> **Stated problem**:
Quote the records in full and leave their pictures out.

> **Records excerpted from a collection**:
'''
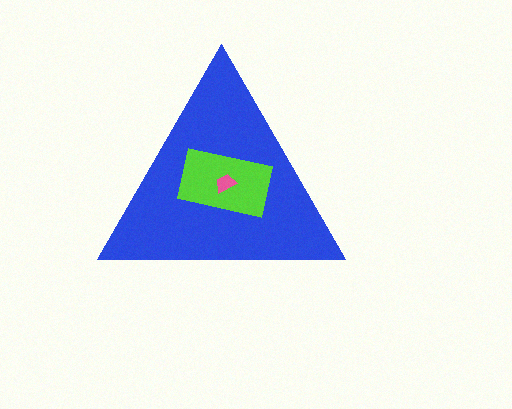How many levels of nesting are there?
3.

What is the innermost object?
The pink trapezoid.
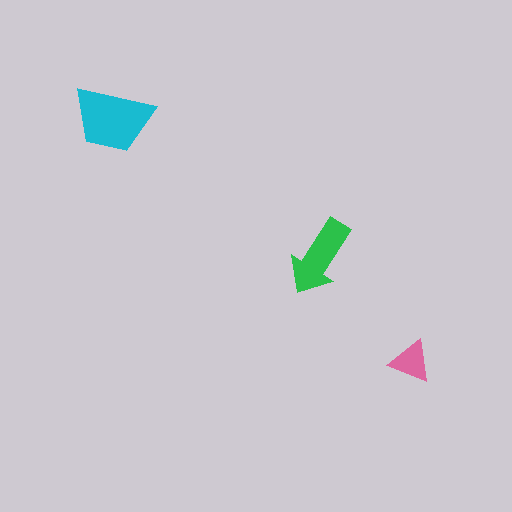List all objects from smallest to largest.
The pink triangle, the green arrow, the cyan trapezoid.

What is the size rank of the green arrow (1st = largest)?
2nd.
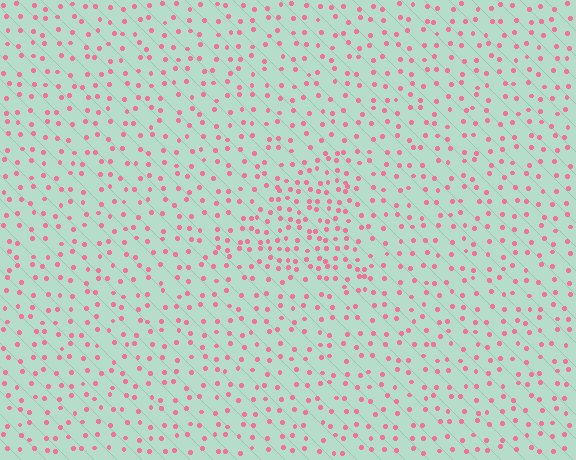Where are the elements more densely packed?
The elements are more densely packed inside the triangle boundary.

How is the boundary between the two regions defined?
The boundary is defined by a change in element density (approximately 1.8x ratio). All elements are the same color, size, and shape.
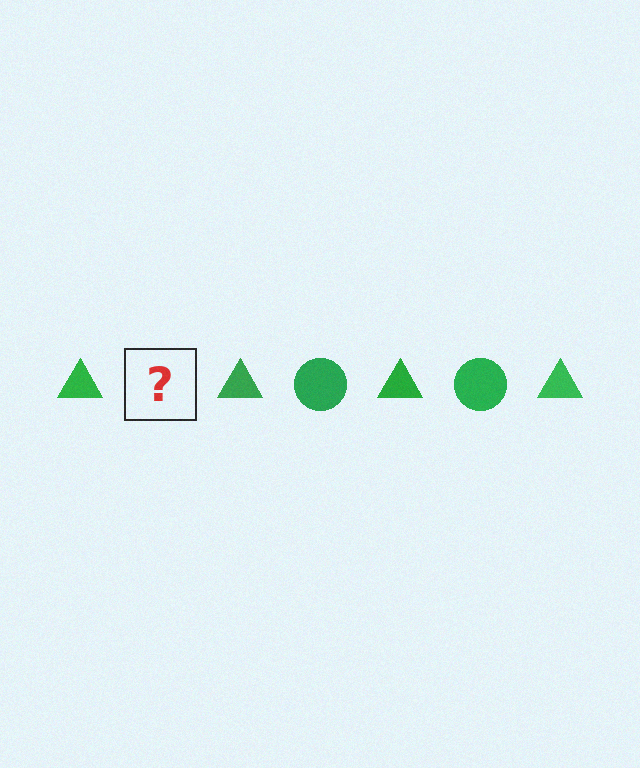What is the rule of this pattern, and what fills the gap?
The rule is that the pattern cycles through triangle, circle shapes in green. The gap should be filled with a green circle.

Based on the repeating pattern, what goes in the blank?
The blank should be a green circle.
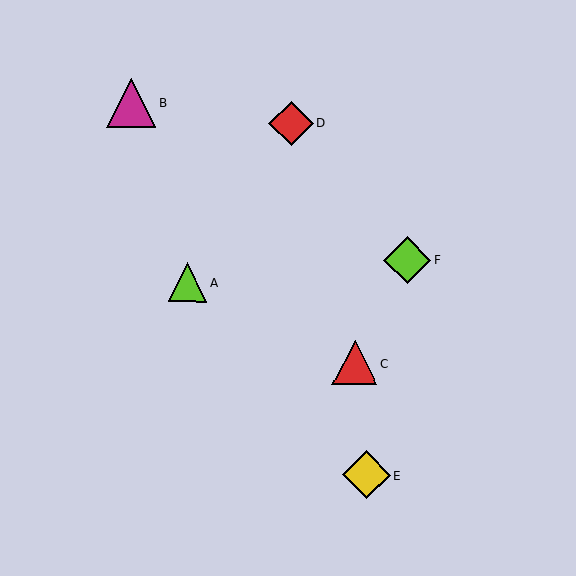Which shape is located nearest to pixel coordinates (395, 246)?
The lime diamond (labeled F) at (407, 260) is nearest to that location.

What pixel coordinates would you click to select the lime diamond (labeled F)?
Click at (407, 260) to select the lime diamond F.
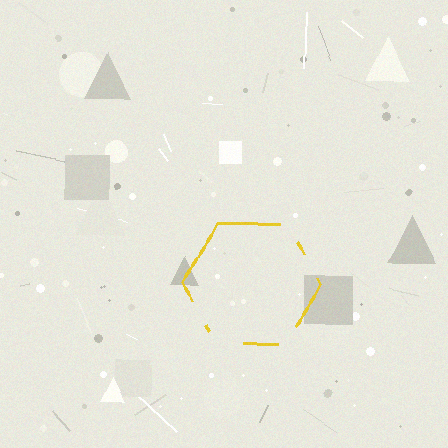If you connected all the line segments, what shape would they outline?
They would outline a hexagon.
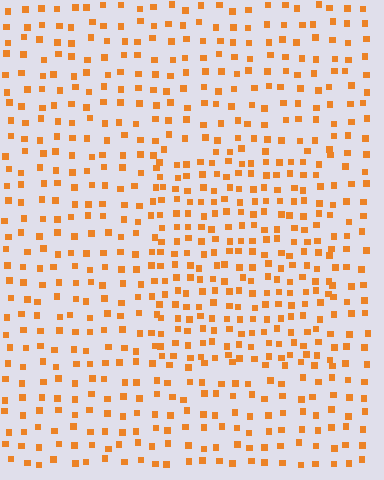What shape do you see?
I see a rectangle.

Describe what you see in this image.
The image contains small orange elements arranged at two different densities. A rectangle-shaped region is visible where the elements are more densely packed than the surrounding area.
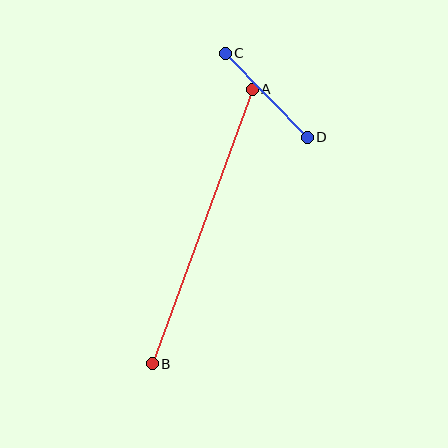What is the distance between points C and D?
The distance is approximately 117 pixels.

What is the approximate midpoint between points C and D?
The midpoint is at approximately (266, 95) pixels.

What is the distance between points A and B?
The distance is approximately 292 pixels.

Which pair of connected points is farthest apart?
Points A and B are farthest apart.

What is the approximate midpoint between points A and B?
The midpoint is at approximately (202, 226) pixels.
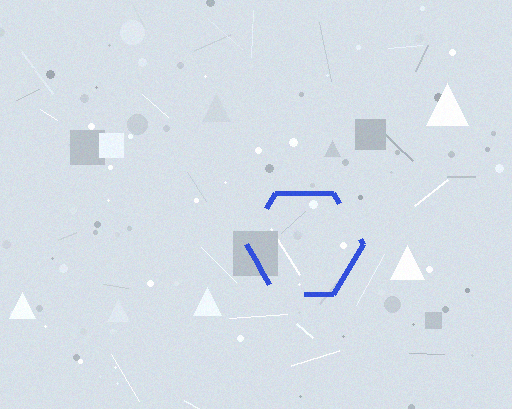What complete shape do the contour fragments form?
'''
> **Task output**:
How many levels of nesting are there?
3.

What is the innermost object?
The pink trapezoid.
List all objects from smallest to largest.
The pink triangle, the green arrow, the cyan trapezoid.

What is the size rank of the green arrow (1st = largest)?
2nd.
Where are the elements more densely packed?
The elements are more densely packed inside the triangle boundary.

How is the boundary between the two regions defined?
The boundary is defined by a change in element density (approximately 1.8x ratio). All elements are the same color, size, and shape.
What is the rule of this pattern, and what fills the gap?
The rule is that the pattern cycles through triangle, circle shapes in green. The gap should be filled with a green circle.

Based on the repeating pattern, what goes in the blank?
The blank should be a green circle.
Which shape is located nearest to pixel coordinates (395, 246)?
The lime diamond (labeled F) at (407, 260) is nearest to that location.

What pixel coordinates would you click to select the lime diamond (labeled F)?
Click at (407, 260) to select the lime diamond F.
If you connected all the line segments, what shape would they outline?
They would outline a hexagon.
What shape do you see?
I see a rectangle.

Describe what you see in this image.
The image contains small orange elements arranged at two different densities. A rectangle-shaped region is visible where the elements are more densely packed than the surrounding area.
What is the distance between points C and D?
The distance is approximately 117 pixels.

What is the approximate midpoint between points C and D?
The midpoint is at approximately (266, 95) pixels.

What is the distance between points A and B?
The distance is approximately 292 pixels.

Which pair of connected points is farthest apart?
Points A and B are farthest apart.

What is the approximate midpoint between points A and B?
The midpoint is at approximately (202, 226) pixels.
What complete shape do the contour fragments form?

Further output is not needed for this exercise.